**Aim of the task**
Could you copy exactly the lines from the one containing "Is the yellow pentagon below the pink star?" through the last line of the records below, leaving out any pictures?

Illustrated geometry question entries

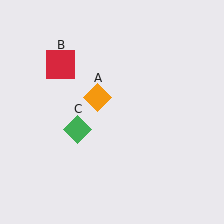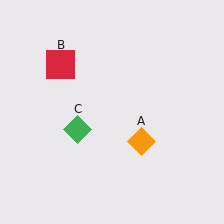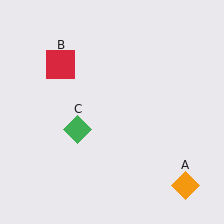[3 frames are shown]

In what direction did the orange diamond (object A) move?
The orange diamond (object A) moved down and to the right.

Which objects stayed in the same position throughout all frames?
Red square (object B) and green diamond (object C) remained stationary.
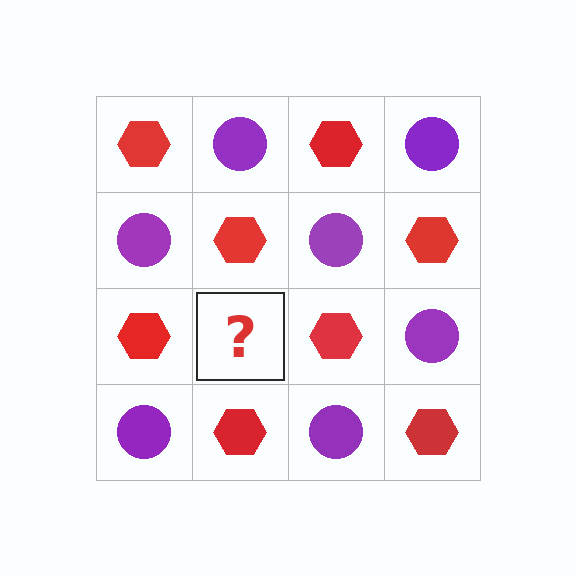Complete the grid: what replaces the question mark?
The question mark should be replaced with a purple circle.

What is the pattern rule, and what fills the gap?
The rule is that it alternates red hexagon and purple circle in a checkerboard pattern. The gap should be filled with a purple circle.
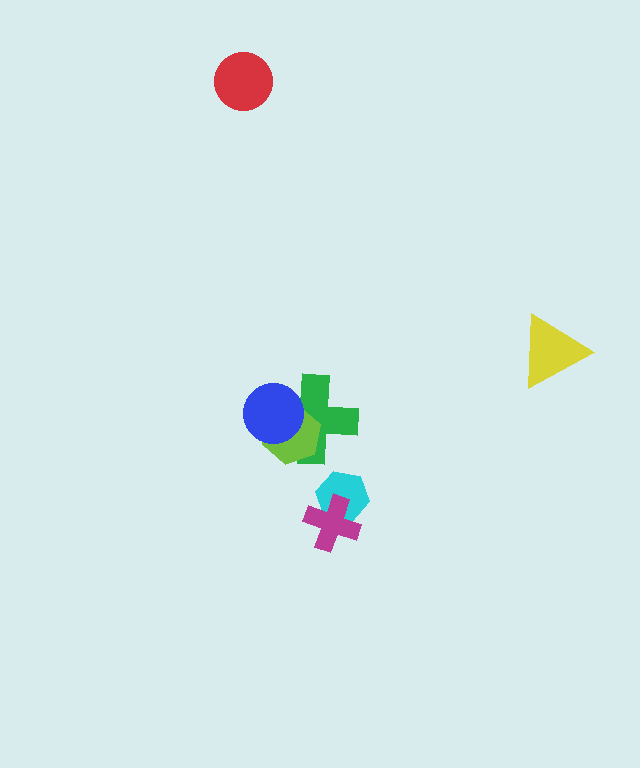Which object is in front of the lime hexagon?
The blue circle is in front of the lime hexagon.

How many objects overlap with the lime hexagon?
2 objects overlap with the lime hexagon.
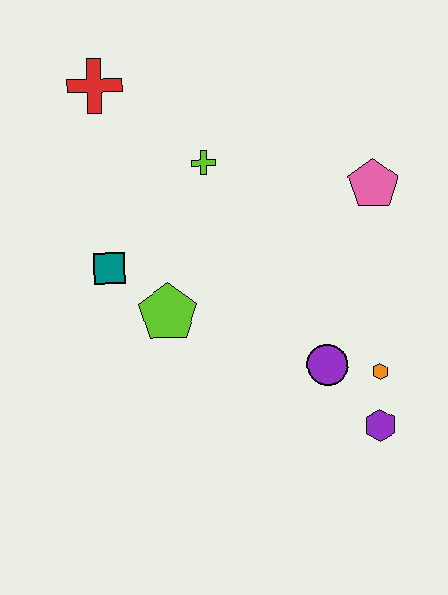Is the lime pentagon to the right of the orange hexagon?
No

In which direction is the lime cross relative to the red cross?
The lime cross is to the right of the red cross.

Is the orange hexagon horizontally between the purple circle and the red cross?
No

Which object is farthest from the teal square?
The purple hexagon is farthest from the teal square.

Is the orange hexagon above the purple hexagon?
Yes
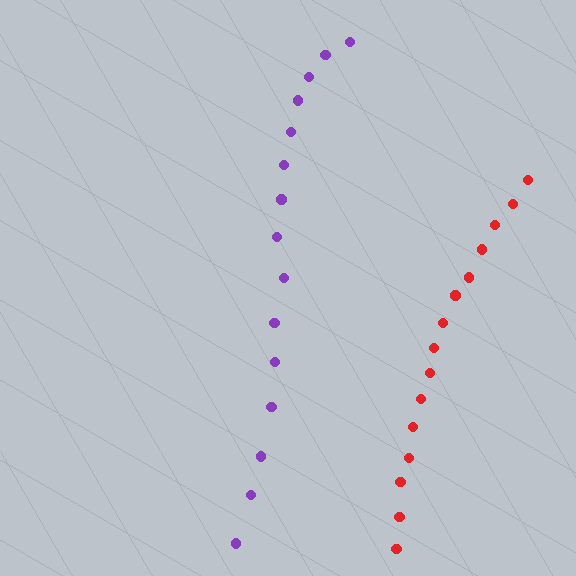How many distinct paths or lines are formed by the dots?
There are 2 distinct paths.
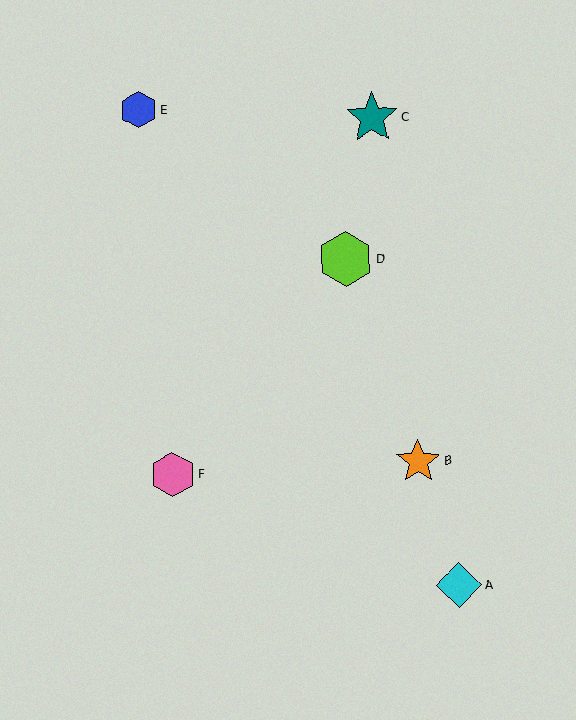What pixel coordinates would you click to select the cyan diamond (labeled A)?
Click at (459, 585) to select the cyan diamond A.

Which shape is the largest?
The lime hexagon (labeled D) is the largest.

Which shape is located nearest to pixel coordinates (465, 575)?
The cyan diamond (labeled A) at (459, 585) is nearest to that location.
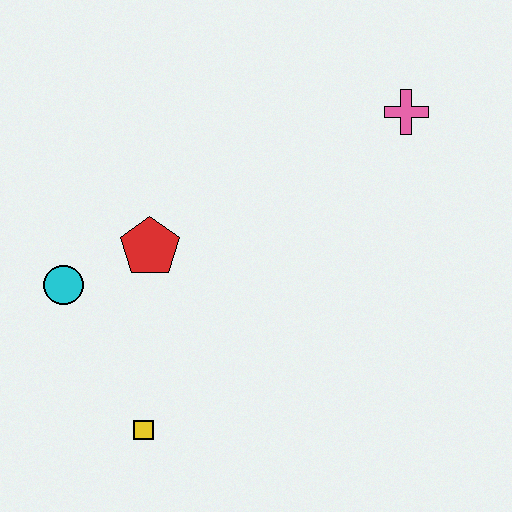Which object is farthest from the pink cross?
The yellow square is farthest from the pink cross.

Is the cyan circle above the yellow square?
Yes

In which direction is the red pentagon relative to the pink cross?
The red pentagon is to the left of the pink cross.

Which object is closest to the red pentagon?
The cyan circle is closest to the red pentagon.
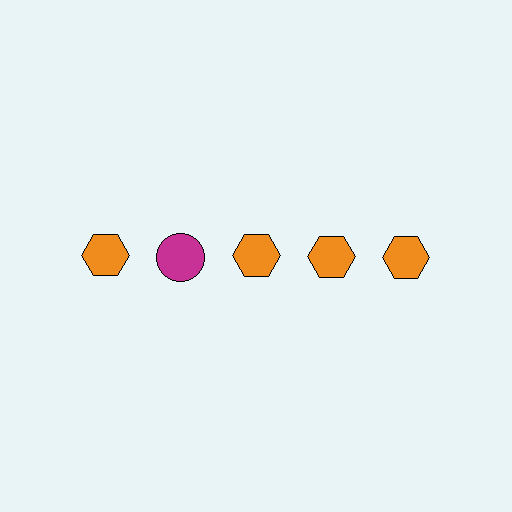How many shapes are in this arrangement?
There are 5 shapes arranged in a grid pattern.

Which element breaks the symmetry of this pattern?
The magenta circle in the top row, second from left column breaks the symmetry. All other shapes are orange hexagons.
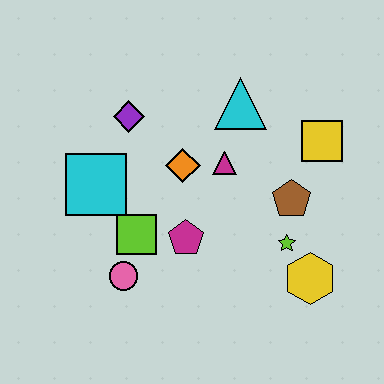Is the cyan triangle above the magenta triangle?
Yes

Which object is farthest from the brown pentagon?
The cyan square is farthest from the brown pentagon.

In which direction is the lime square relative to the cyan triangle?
The lime square is below the cyan triangle.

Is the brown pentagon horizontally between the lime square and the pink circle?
No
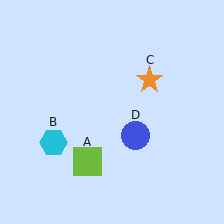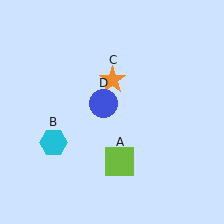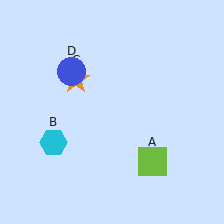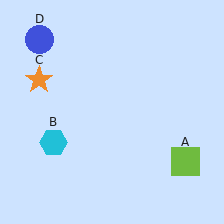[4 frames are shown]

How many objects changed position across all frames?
3 objects changed position: lime square (object A), orange star (object C), blue circle (object D).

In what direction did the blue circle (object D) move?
The blue circle (object D) moved up and to the left.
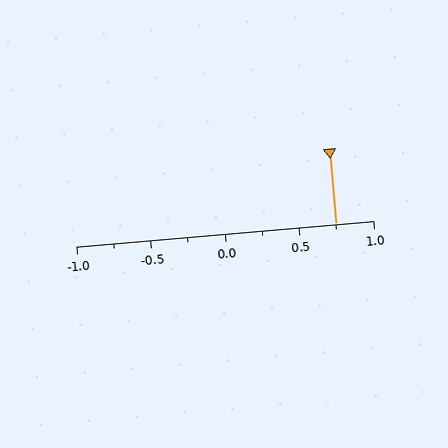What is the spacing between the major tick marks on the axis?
The major ticks are spaced 0.5 apart.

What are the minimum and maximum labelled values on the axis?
The axis runs from -1.0 to 1.0.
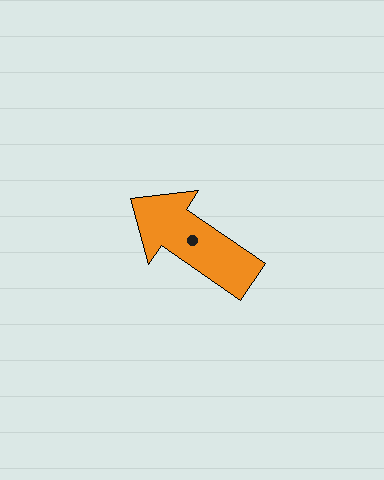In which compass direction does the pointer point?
Northwest.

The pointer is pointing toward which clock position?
Roughly 10 o'clock.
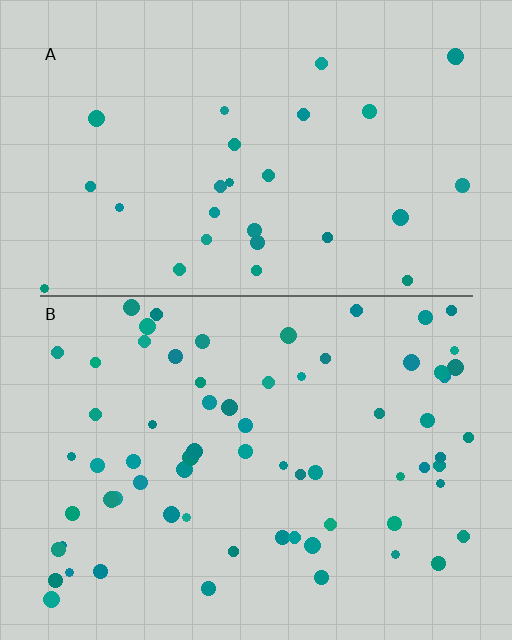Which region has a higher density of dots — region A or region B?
B (the bottom).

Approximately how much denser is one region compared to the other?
Approximately 2.3× — region B over region A.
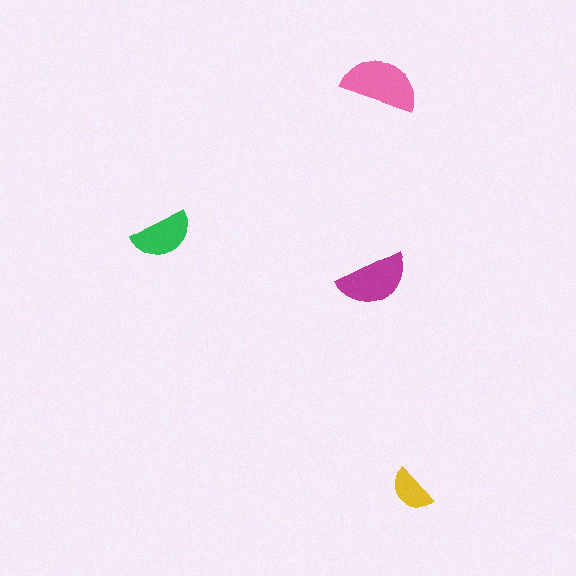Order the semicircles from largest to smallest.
the pink one, the magenta one, the green one, the yellow one.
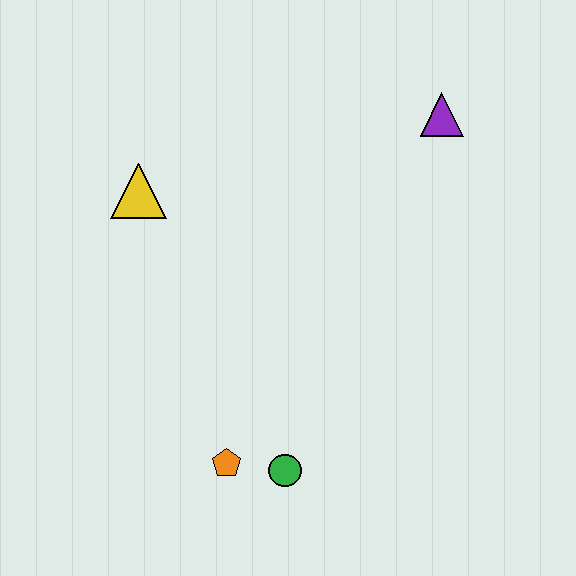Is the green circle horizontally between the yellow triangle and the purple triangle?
Yes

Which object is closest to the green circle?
The orange pentagon is closest to the green circle.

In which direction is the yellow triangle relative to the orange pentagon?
The yellow triangle is above the orange pentagon.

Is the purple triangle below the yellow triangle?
No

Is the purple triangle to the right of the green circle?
Yes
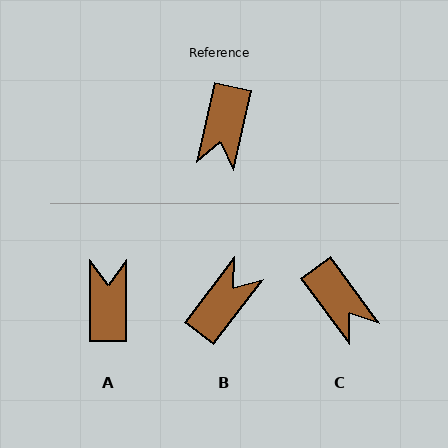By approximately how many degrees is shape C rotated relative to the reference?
Approximately 48 degrees counter-clockwise.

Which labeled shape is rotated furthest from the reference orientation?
A, about 168 degrees away.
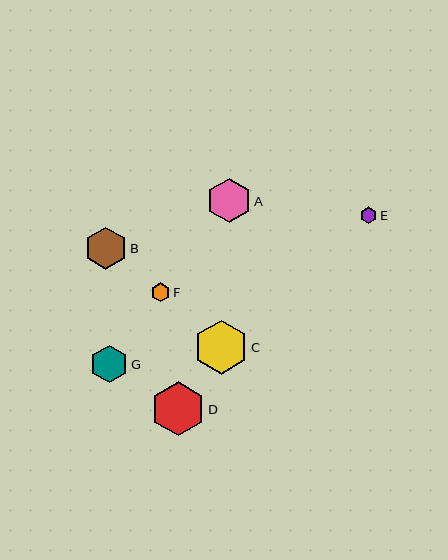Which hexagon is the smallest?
Hexagon E is the smallest with a size of approximately 17 pixels.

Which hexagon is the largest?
Hexagon D is the largest with a size of approximately 54 pixels.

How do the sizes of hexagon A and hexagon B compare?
Hexagon A and hexagon B are approximately the same size.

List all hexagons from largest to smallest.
From largest to smallest: D, C, A, B, G, F, E.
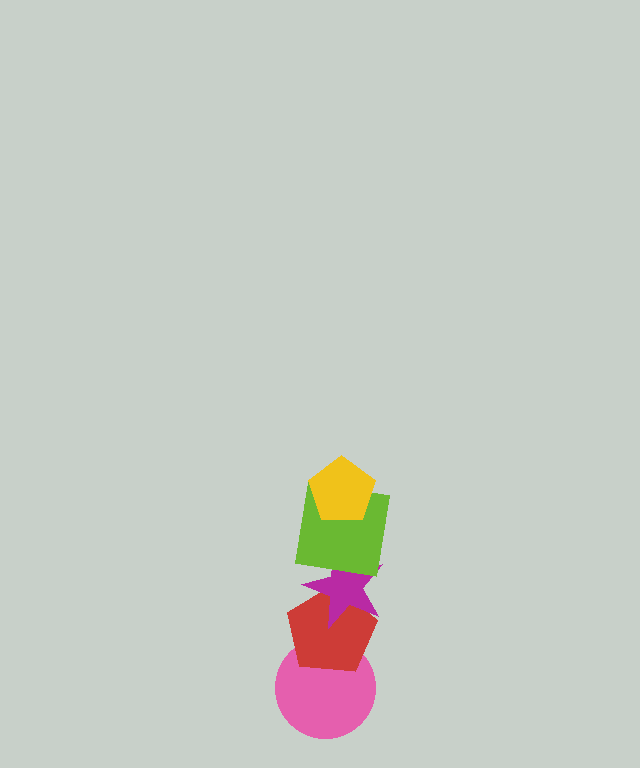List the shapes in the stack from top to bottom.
From top to bottom: the yellow pentagon, the lime square, the magenta star, the red pentagon, the pink circle.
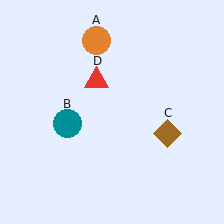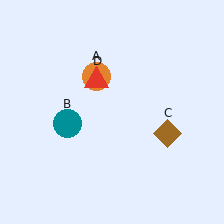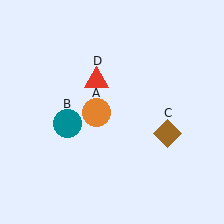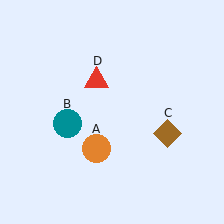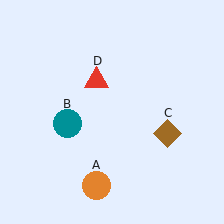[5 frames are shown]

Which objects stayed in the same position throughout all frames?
Teal circle (object B) and brown diamond (object C) and red triangle (object D) remained stationary.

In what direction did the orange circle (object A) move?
The orange circle (object A) moved down.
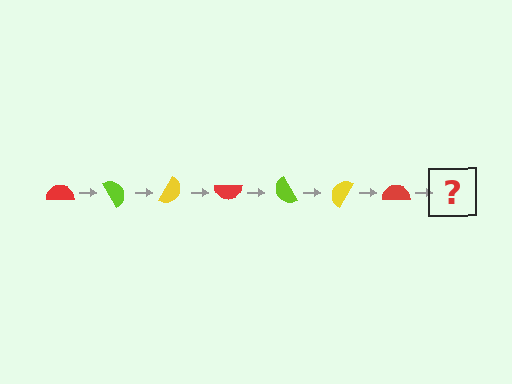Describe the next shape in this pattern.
It should be a lime semicircle, rotated 420 degrees clockwise from the start.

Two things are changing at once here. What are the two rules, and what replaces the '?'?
The two rules are that it rotates 60 degrees clockwise each step and the color cycles through red, lime, and yellow. The '?' should be a lime semicircle, rotated 420 degrees clockwise from the start.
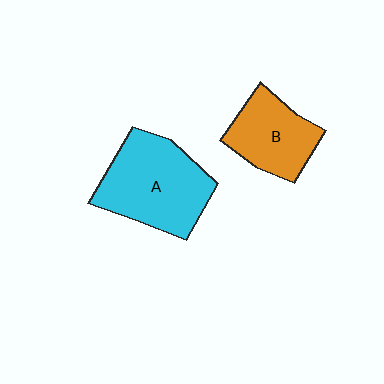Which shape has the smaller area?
Shape B (orange).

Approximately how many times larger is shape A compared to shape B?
Approximately 1.5 times.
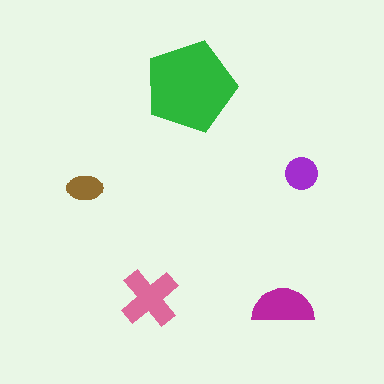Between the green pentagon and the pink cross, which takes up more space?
The green pentagon.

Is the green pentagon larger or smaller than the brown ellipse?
Larger.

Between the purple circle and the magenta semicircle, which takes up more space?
The magenta semicircle.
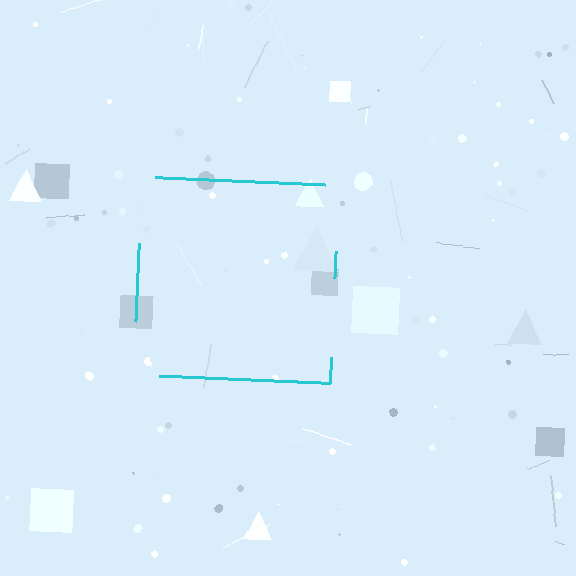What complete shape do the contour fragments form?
The contour fragments form a square.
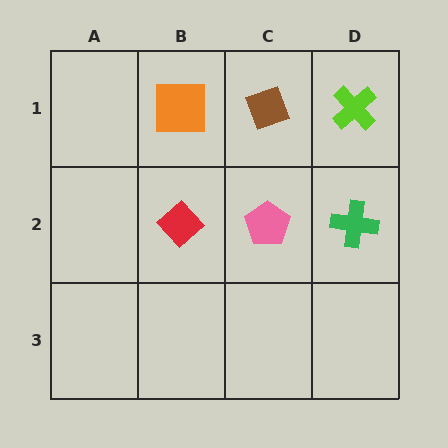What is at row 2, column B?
A red diamond.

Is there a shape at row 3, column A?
No, that cell is empty.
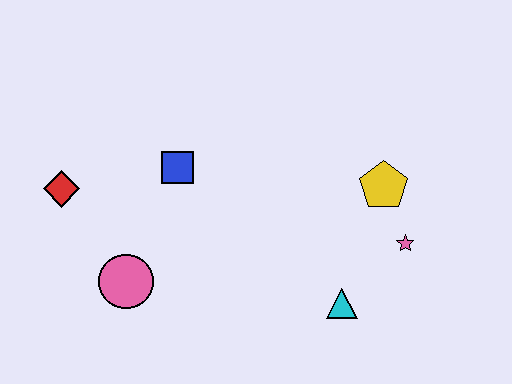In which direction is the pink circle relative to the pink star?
The pink circle is to the left of the pink star.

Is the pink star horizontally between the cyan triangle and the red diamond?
No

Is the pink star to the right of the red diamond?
Yes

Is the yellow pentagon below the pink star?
No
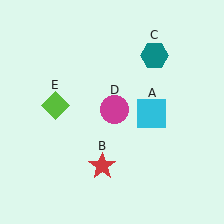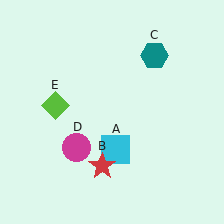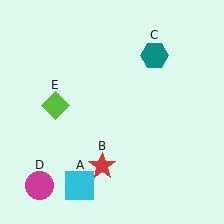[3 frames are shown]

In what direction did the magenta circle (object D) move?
The magenta circle (object D) moved down and to the left.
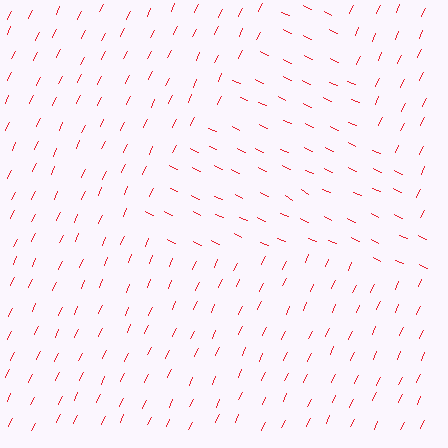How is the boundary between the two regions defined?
The boundary is defined purely by a change in line orientation (approximately 89 degrees difference). All lines are the same color and thickness.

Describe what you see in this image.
The image is filled with small red line segments. A triangle region in the image has lines oriented differently from the surrounding lines, creating a visible texture boundary.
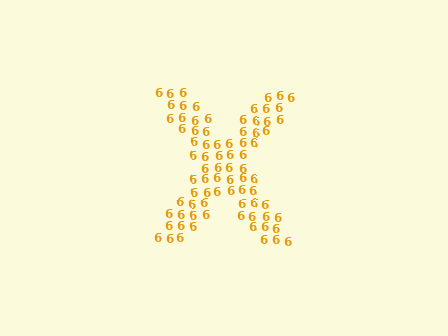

**Result for this task**
Is the yellow pentagon below the pink star?
No
[3 frames are shown]

In what direction did the magenta circle (object D) move?
The magenta circle (object D) moved down and to the left.
How is the boundary between the two regions defined?
The boundary is defined purely by a change in line orientation (approximately 89 degrees difference). All lines are the same color and thickness.

Describe what you see in this image.
The image is filled with small red line segments. A triangle region in the image has lines oriented differently from the surrounding lines, creating a visible texture boundary.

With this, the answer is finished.